#### [TASK DETAILS]
Give again the lines from the line with "Approximately what percentage" to the last line of the records, exactly and in full. Do not carry over any pictures.

#### [DATA FOR PROCESSING]
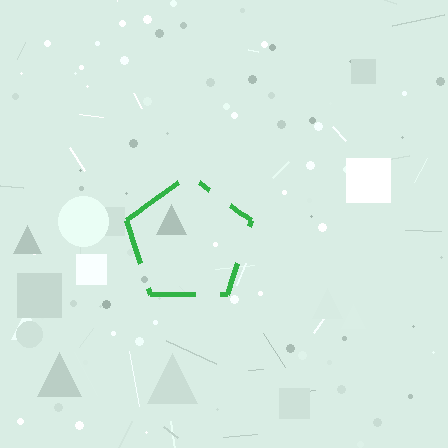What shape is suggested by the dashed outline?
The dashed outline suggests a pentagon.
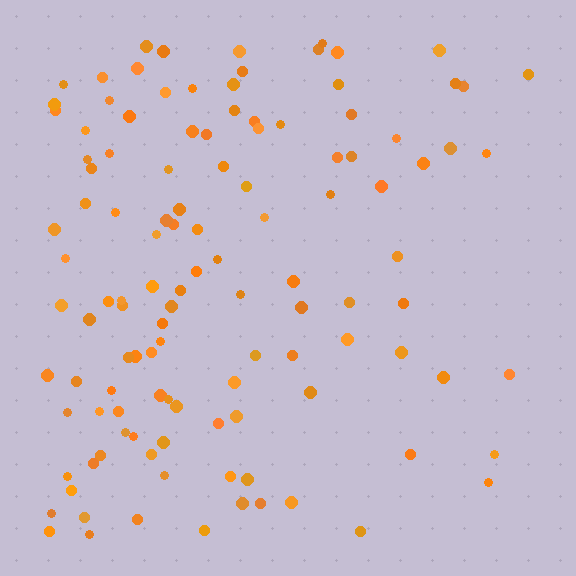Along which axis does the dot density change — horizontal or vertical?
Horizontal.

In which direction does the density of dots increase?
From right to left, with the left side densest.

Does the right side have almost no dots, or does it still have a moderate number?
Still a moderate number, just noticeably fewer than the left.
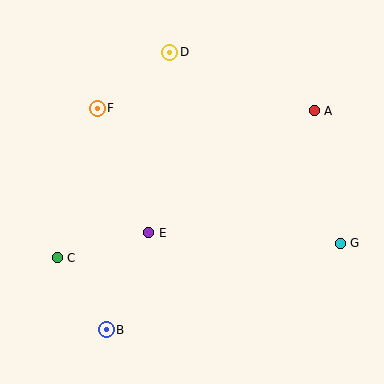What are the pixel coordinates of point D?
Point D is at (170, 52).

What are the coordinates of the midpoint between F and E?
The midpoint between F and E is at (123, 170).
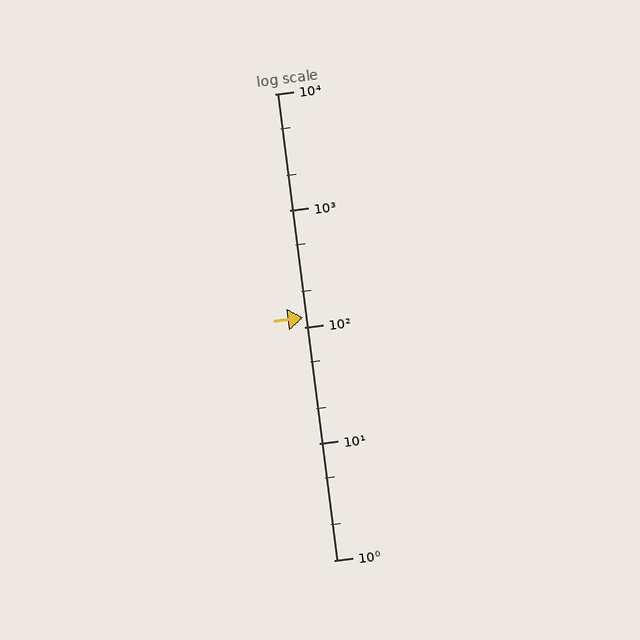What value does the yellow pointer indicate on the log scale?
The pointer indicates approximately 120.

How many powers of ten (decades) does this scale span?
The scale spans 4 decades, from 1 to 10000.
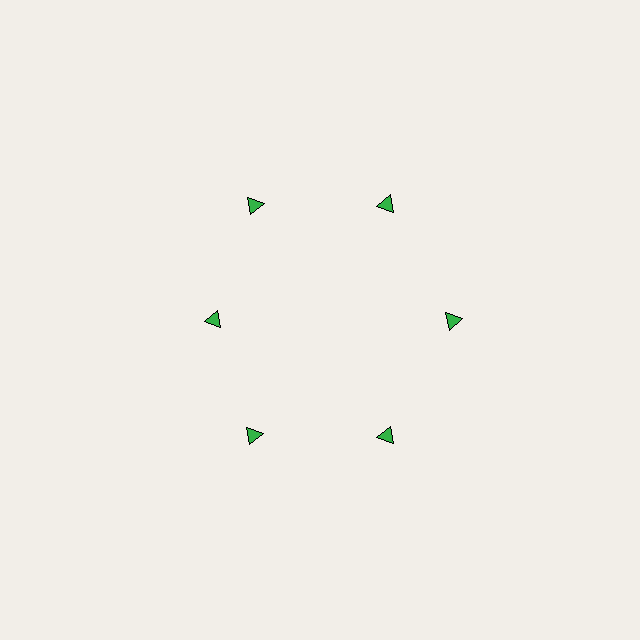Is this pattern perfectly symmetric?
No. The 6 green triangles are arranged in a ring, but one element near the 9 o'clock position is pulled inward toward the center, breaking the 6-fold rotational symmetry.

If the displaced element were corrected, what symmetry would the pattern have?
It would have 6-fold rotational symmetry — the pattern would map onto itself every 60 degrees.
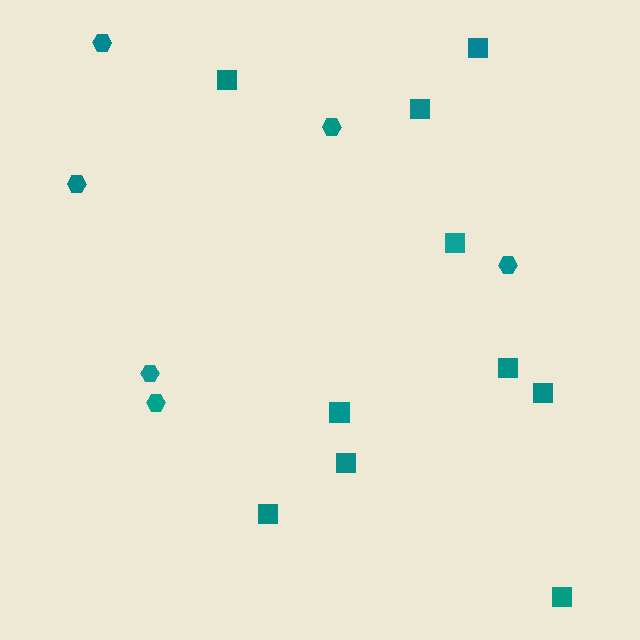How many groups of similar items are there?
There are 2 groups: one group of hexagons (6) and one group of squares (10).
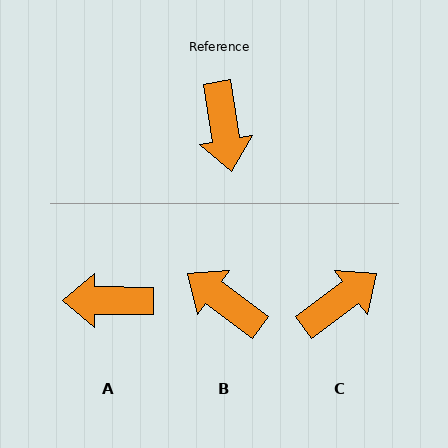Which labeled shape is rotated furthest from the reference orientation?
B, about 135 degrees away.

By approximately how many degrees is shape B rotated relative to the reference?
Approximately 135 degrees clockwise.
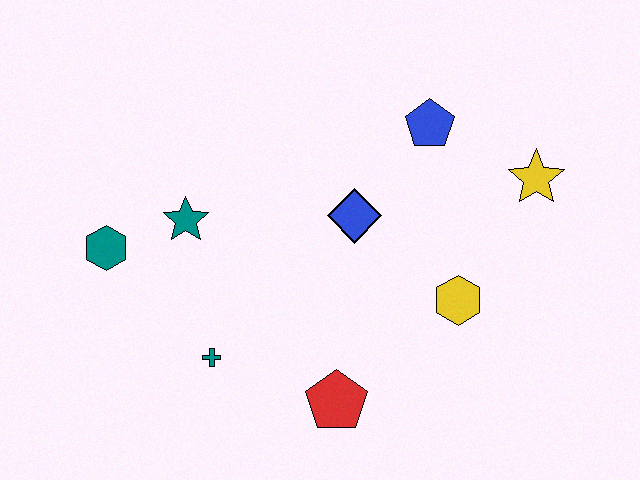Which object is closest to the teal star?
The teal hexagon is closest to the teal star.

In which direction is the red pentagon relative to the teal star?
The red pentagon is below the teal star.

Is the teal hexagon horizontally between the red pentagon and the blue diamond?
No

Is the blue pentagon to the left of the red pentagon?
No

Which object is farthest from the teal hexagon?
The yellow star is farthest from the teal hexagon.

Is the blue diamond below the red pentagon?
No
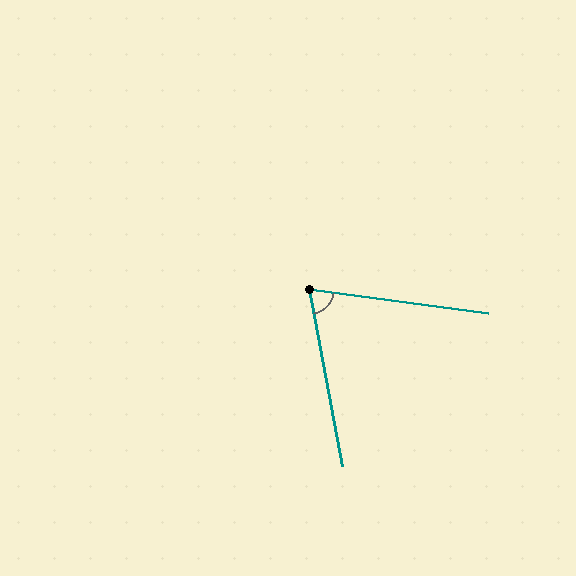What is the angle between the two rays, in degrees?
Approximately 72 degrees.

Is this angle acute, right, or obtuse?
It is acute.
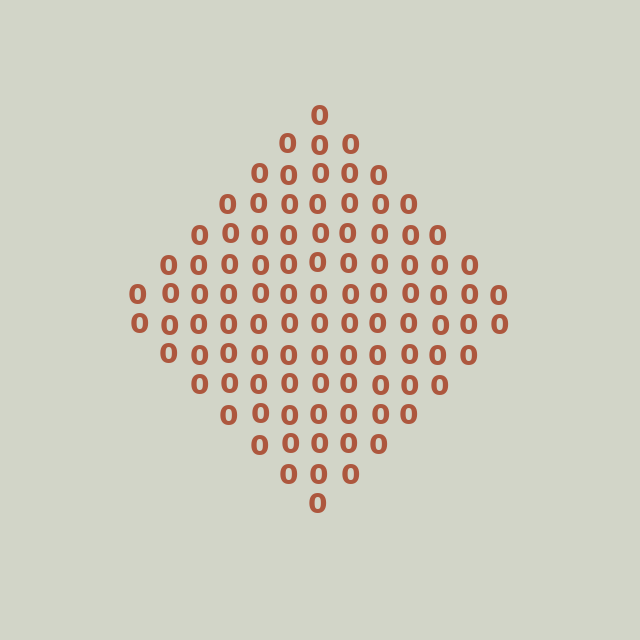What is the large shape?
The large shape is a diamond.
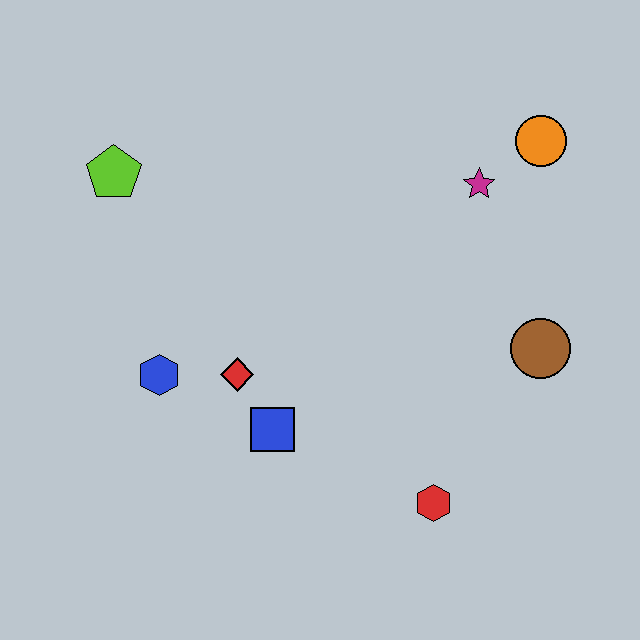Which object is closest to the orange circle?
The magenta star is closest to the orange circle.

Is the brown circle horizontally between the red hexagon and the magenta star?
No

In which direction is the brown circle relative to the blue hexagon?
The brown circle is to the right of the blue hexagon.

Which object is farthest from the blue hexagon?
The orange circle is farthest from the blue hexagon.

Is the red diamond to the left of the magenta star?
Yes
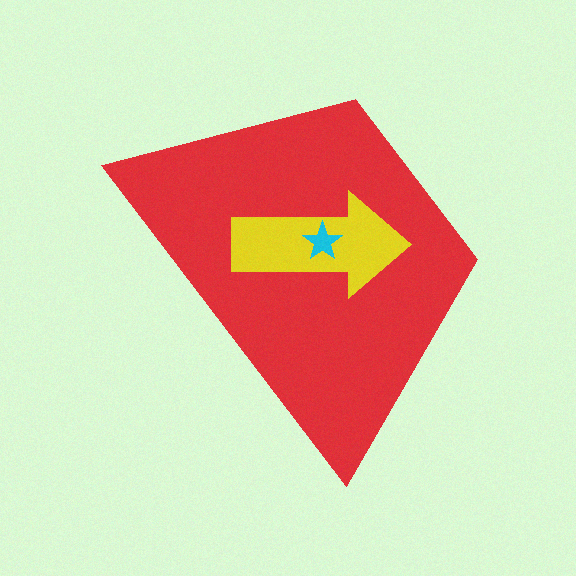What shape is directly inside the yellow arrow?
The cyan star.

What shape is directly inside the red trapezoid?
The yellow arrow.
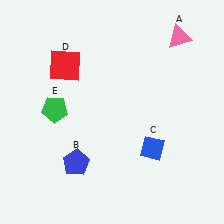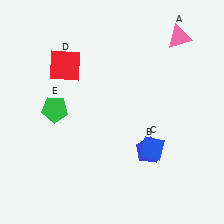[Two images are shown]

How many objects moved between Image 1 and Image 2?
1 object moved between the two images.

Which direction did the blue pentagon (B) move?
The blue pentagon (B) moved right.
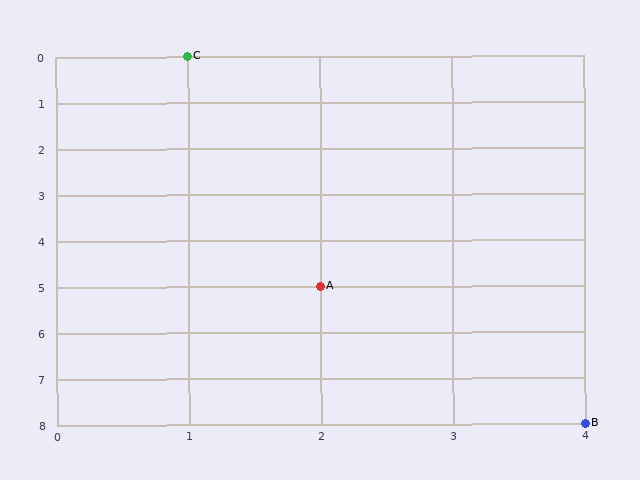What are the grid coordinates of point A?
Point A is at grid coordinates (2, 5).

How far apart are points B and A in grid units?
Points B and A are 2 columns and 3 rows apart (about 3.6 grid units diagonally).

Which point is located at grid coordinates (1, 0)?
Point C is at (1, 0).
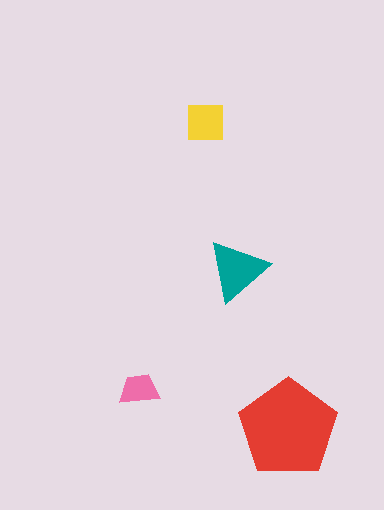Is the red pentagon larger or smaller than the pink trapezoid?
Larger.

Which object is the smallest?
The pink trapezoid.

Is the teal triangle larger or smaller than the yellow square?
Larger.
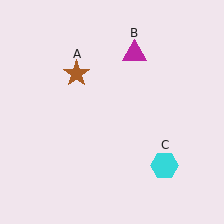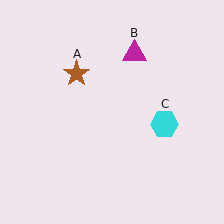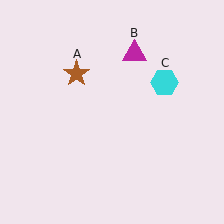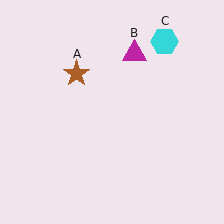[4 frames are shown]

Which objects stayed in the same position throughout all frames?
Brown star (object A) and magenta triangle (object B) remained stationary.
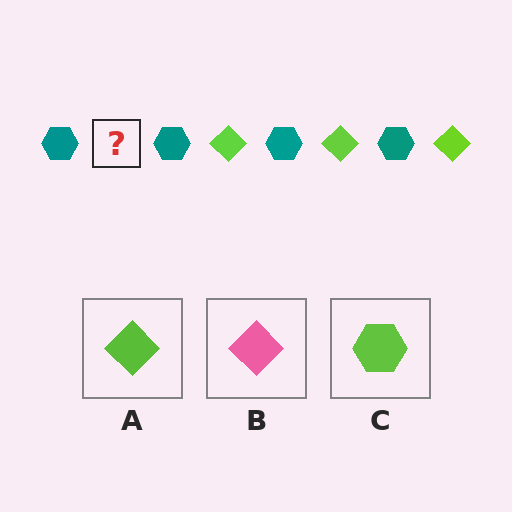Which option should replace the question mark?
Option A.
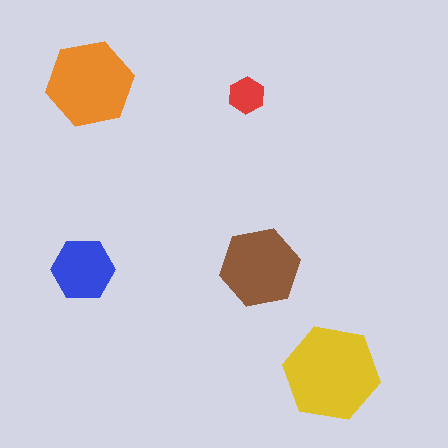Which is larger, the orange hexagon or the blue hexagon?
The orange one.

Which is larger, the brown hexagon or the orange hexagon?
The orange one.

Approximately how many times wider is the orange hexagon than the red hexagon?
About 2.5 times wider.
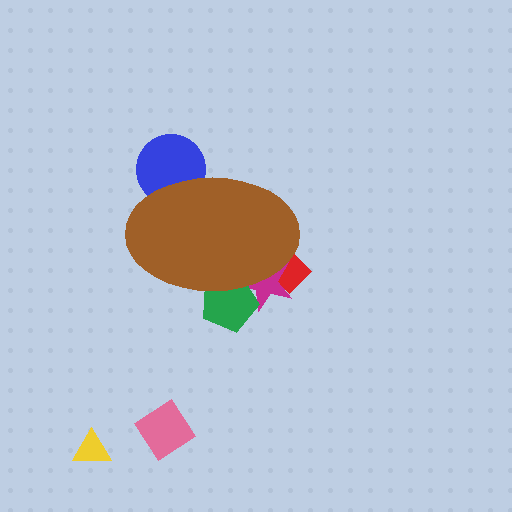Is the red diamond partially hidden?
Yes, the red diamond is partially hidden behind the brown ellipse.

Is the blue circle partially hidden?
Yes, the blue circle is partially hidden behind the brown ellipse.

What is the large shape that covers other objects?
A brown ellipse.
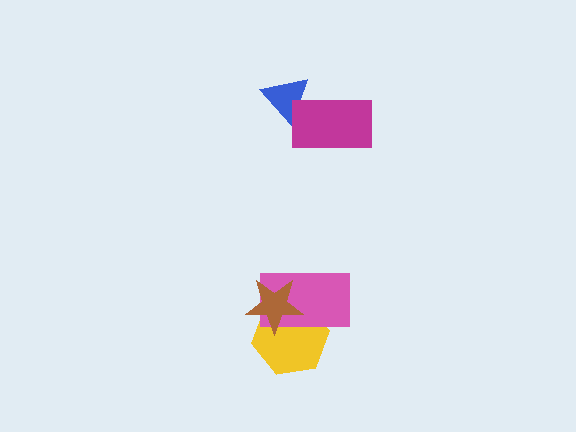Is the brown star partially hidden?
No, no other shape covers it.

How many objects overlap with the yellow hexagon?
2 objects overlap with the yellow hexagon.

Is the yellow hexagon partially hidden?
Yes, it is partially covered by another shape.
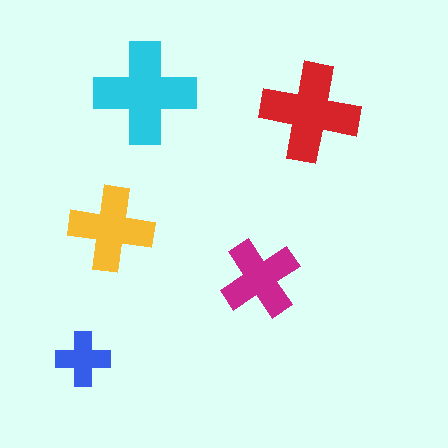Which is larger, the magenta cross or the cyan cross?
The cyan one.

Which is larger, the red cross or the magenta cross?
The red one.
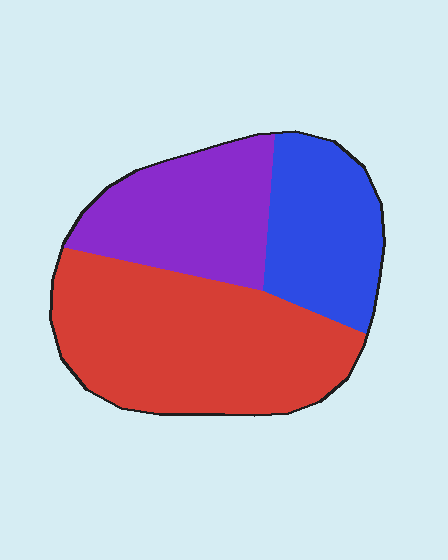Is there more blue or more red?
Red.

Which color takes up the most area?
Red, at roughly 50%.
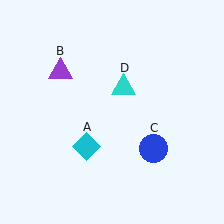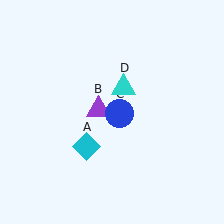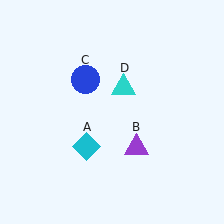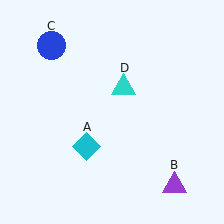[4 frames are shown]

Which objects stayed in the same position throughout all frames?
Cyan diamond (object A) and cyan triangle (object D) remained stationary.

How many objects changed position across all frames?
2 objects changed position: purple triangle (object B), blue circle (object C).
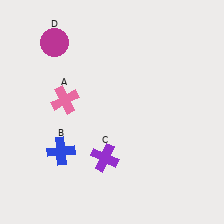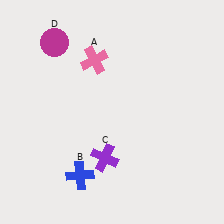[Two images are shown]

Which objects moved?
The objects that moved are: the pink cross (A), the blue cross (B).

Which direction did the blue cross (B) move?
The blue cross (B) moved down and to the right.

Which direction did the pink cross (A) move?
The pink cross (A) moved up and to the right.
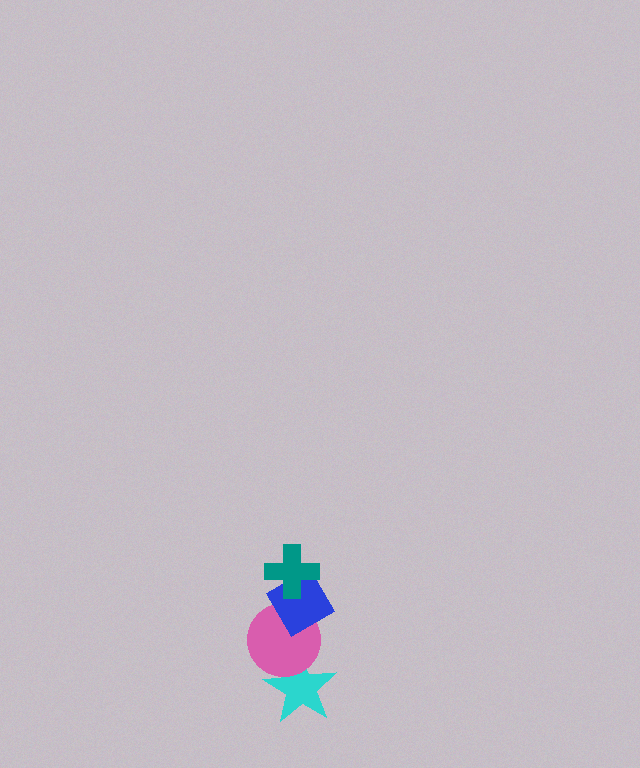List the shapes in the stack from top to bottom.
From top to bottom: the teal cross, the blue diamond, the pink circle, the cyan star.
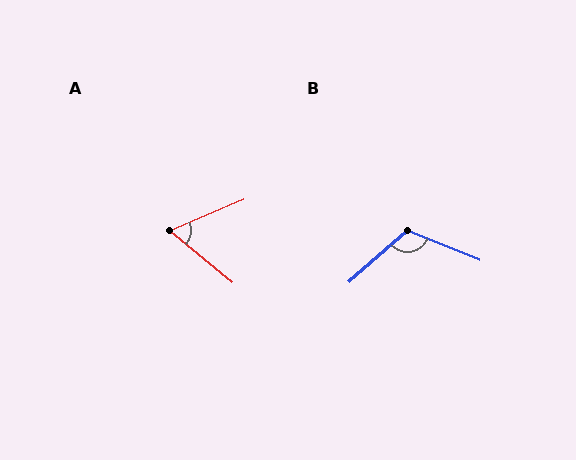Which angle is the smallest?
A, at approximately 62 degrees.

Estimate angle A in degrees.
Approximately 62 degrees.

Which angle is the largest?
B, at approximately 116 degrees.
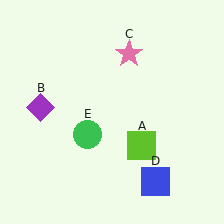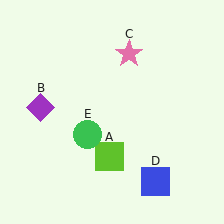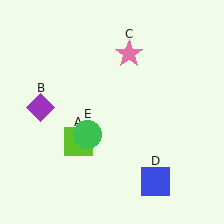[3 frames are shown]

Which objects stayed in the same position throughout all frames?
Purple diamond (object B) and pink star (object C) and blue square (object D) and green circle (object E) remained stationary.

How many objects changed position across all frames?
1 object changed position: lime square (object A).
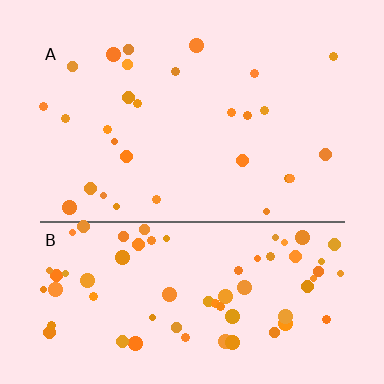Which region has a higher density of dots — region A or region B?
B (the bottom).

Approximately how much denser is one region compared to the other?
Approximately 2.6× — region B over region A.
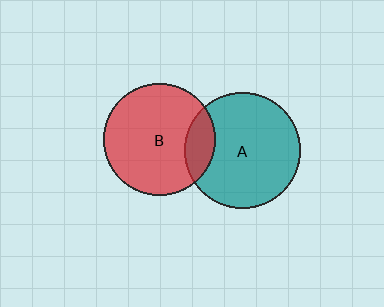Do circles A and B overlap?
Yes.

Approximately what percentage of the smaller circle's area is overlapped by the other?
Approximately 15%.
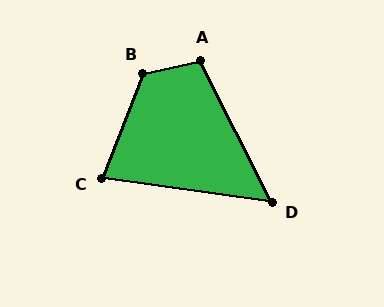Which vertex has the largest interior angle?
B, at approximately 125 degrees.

#### [CORRECT RESPONSE]
Approximately what percentage of the smaller circle's area is overlapped by the other?
Approximately 15%.
Which vertex has the largest interior angle?
B, at approximately 125 degrees.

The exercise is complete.